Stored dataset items
## START

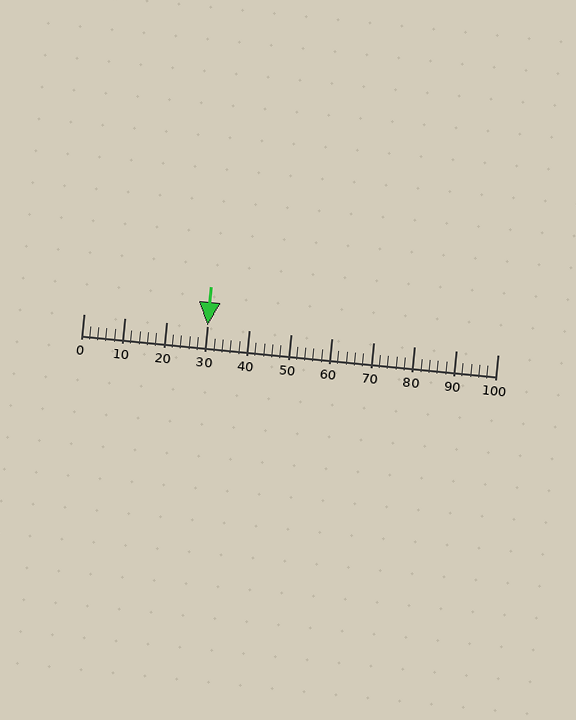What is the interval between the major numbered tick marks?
The major tick marks are spaced 10 units apart.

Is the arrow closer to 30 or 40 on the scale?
The arrow is closer to 30.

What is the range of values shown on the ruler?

## END

> _TO BE DONE_: Leave out the pictures and output the rest of the material exactly as written.

> _OUTPUT OF THE TASK_:
What is the interval between the major numbered tick marks?
The major tick marks are spaced 10 units apart.

Is the arrow closer to 30 or 40 on the scale?
The arrow is closer to 30.

What is the range of values shown on the ruler?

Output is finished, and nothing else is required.